Provided entries
--------

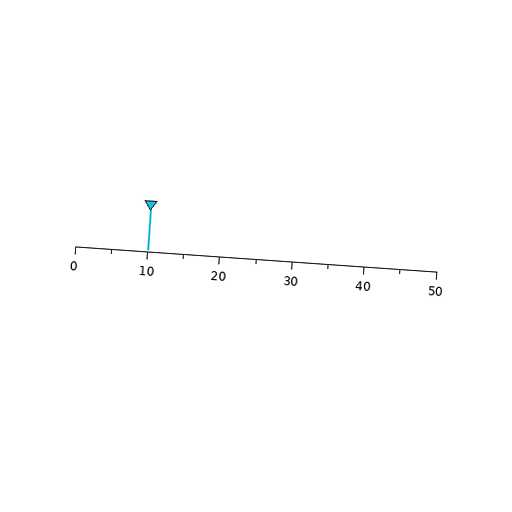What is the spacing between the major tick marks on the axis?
The major ticks are spaced 10 apart.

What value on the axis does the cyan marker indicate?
The marker indicates approximately 10.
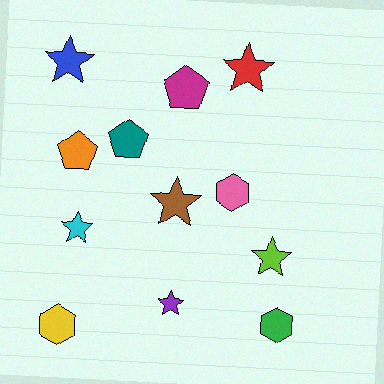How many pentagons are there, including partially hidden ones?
There are 3 pentagons.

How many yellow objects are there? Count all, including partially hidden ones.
There is 1 yellow object.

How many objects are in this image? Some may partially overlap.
There are 12 objects.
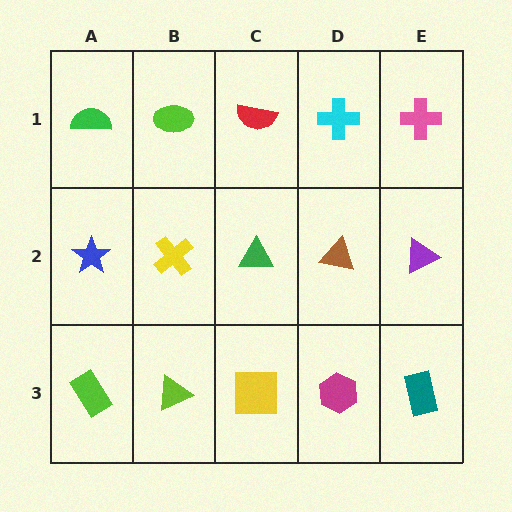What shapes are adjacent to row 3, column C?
A green triangle (row 2, column C), a lime triangle (row 3, column B), a magenta hexagon (row 3, column D).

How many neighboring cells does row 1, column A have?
2.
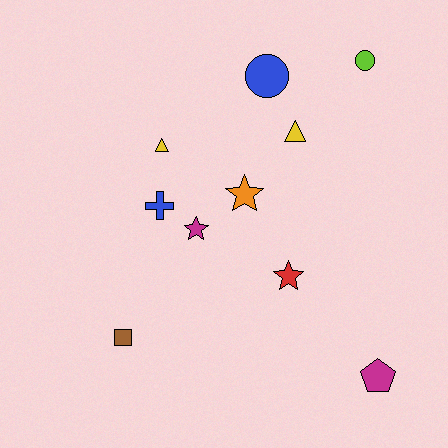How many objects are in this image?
There are 10 objects.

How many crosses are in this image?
There is 1 cross.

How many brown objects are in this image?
There is 1 brown object.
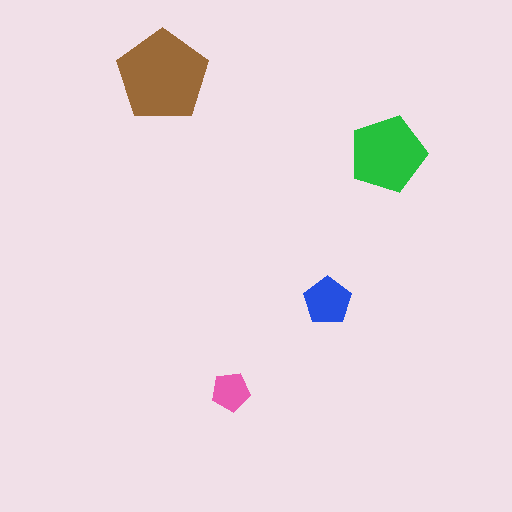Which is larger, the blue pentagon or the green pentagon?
The green one.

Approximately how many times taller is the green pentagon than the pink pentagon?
About 2 times taller.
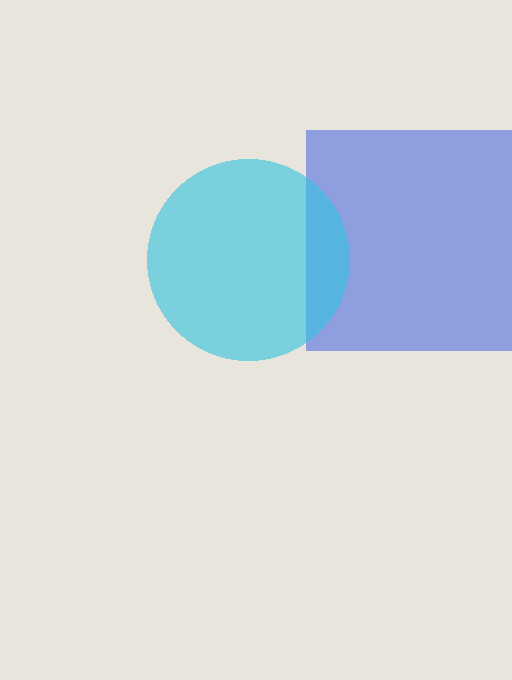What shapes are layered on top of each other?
The layered shapes are: a blue square, a cyan circle.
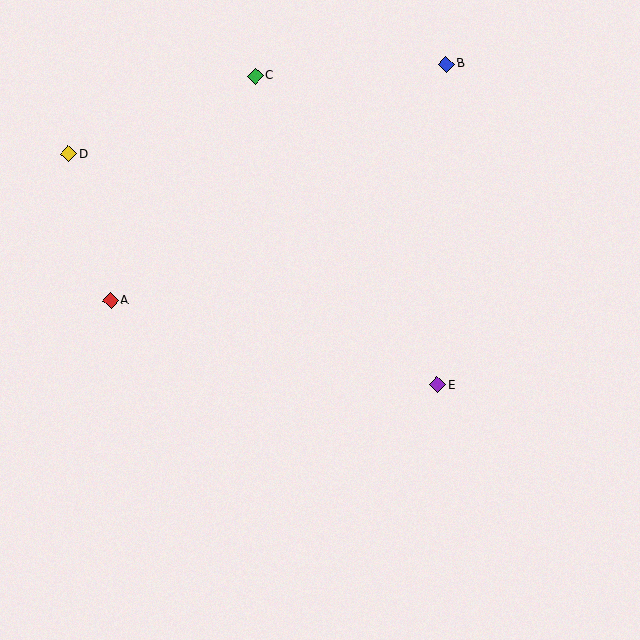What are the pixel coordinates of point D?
Point D is at (68, 154).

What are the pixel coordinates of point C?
Point C is at (255, 76).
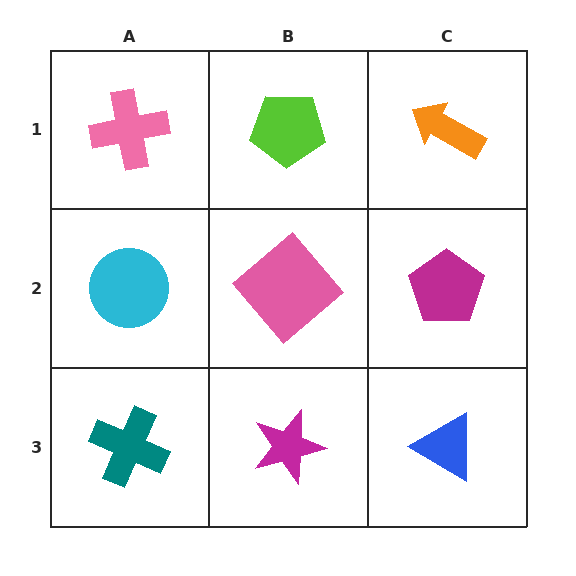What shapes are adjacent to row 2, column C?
An orange arrow (row 1, column C), a blue triangle (row 3, column C), a pink diamond (row 2, column B).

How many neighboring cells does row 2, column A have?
3.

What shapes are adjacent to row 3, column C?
A magenta pentagon (row 2, column C), a magenta star (row 3, column B).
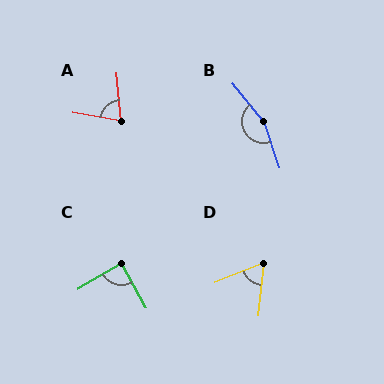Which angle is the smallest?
D, at approximately 62 degrees.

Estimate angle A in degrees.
Approximately 76 degrees.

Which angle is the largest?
B, at approximately 160 degrees.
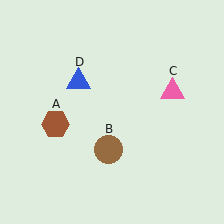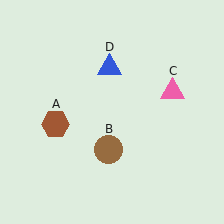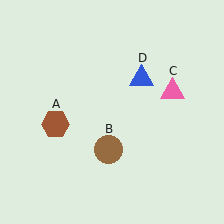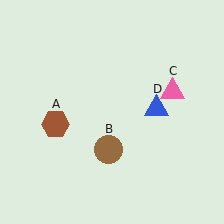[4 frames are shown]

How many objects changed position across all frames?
1 object changed position: blue triangle (object D).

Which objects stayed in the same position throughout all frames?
Brown hexagon (object A) and brown circle (object B) and pink triangle (object C) remained stationary.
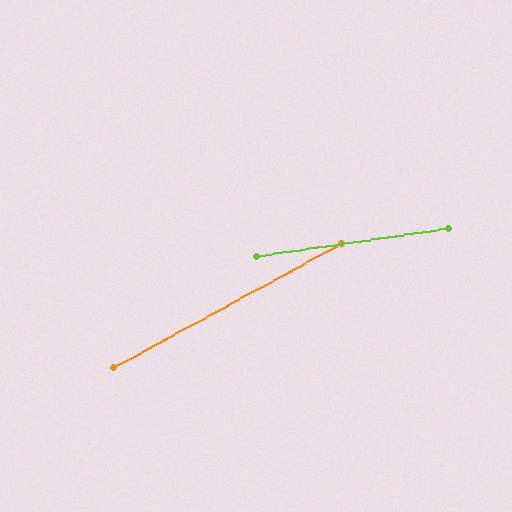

--------

Copy every record exactly as written, leaving out the pictures.

What is the spacing between the major tick marks on the axis?
The major ticks are spaced 10 apart.

What value on the axis does the cyan marker indicate?
The marker indicates approximately 10.
How many pentagons are there, including partially hidden ones?
There are 3 pentagons.

How many yellow objects are there? Count all, including partially hidden ones.
There is 1 yellow object.

How many objects are in this image? Some may partially overlap.
There are 12 objects.
What shapes are adjacent to row 3, column C?
A green triangle (row 2, column C), a lime triangle (row 3, column B), a magenta hexagon (row 3, column D).

How many neighboring cells does row 1, column A have?
2.
How many objects are in this image?
There are 10 objects.

How many crosses are in this image?
There is 1 cross.

How many brown objects are in this image?
There is 1 brown object.
Which is larger, the blue pentagon or the green pentagon?
The green one.

Approximately how many times taller is the green pentagon than the pink pentagon?
About 2 times taller.
What shapes are layered on top of each other?
The layered shapes are: a blue square, a cyan circle.
What are the pixel coordinates of point D?
Point D is at (68, 154).

What are the pixel coordinates of point C?
Point C is at (255, 76).
What shapes are adjacent to row 2, column C?
An orange arrow (row 1, column C), a blue triangle (row 3, column C), a pink diamond (row 2, column B).

How many neighboring cells does row 2, column A have?
3.

What shapes are adjacent to row 3, column C?
A magenta pentagon (row 2, column C), a magenta star (row 3, column B).
Which angle is the smallest?
D, at approximately 62 degrees.

Estimate angle A in degrees.
Approximately 76 degrees.

Which angle is the largest?
B, at approximately 160 degrees.
[4 frames are shown]

How many objects changed position across all frames?
1 object changed position: blue triangle (object D).

Which objects stayed in the same position throughout all frames?
Brown hexagon (object A) and brown circle (object B) and pink triangle (object C) remained stationary.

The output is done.